** start Input rows **

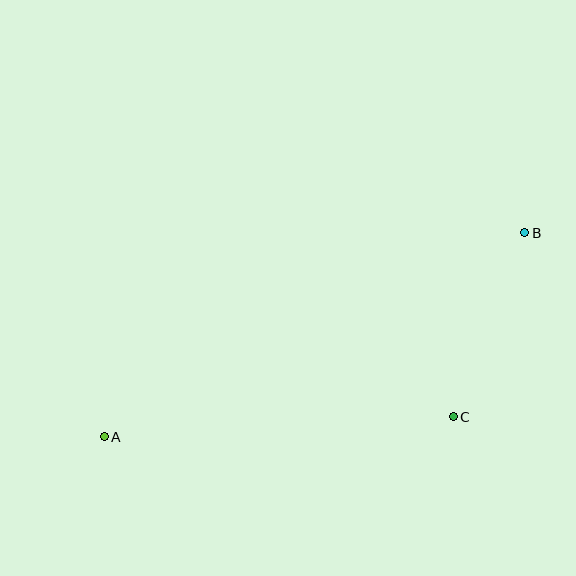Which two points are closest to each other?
Points B and C are closest to each other.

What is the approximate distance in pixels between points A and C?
The distance between A and C is approximately 349 pixels.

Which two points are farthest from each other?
Points A and B are farthest from each other.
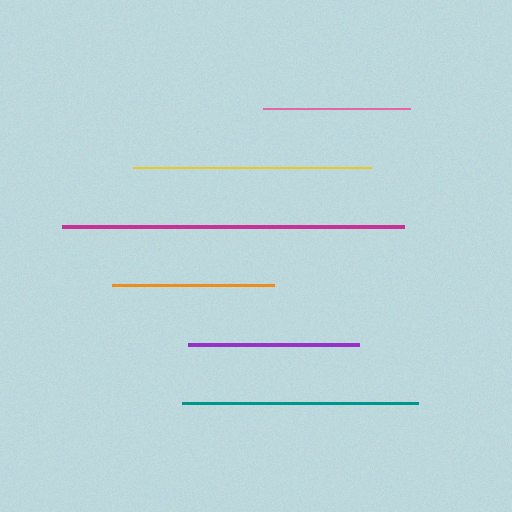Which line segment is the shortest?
The pink line is the shortest at approximately 146 pixels.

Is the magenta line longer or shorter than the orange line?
The magenta line is longer than the orange line.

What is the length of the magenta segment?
The magenta segment is approximately 342 pixels long.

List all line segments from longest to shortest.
From longest to shortest: magenta, yellow and teal (about equal), purple and orange (about equal), pink.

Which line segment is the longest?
The magenta line is the longest at approximately 342 pixels.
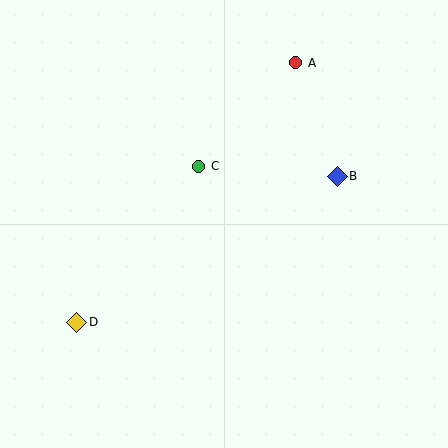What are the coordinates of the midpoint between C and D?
The midpoint between C and D is at (138, 244).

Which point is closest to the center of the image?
Point C at (199, 166) is closest to the center.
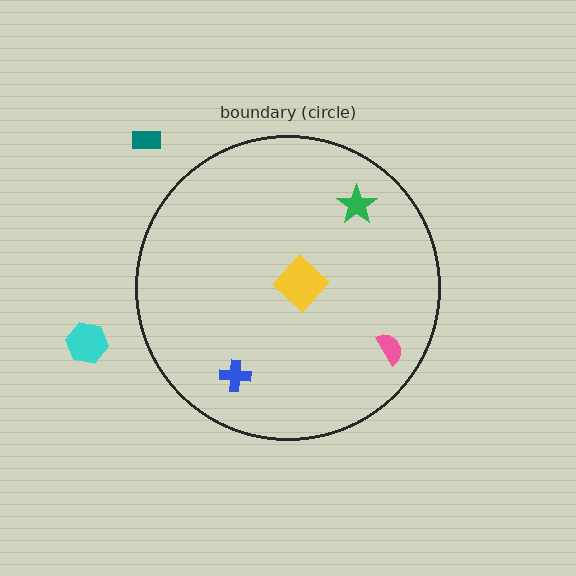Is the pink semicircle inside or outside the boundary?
Inside.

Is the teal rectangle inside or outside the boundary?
Outside.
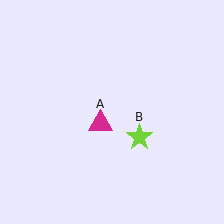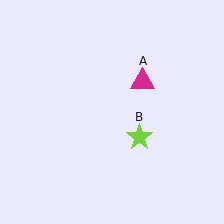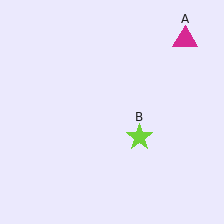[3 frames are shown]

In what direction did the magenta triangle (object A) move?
The magenta triangle (object A) moved up and to the right.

** end Input rows **

Goal of the exercise
Write out again the lines from the one with "What are the" through the end of the records exactly, without any of the pictures.

Completed exercise
What are the coordinates of the midpoint between C and D?
The midpoint between C and D is at (138, 244).

Which point is closest to the center of the image?
Point C at (199, 166) is closest to the center.
Is the pink semicircle inside or outside the boundary?
Inside.

Is the teal rectangle inside or outside the boundary?
Outside.
[3 frames are shown]

In what direction did the magenta triangle (object A) move?
The magenta triangle (object A) moved up and to the right.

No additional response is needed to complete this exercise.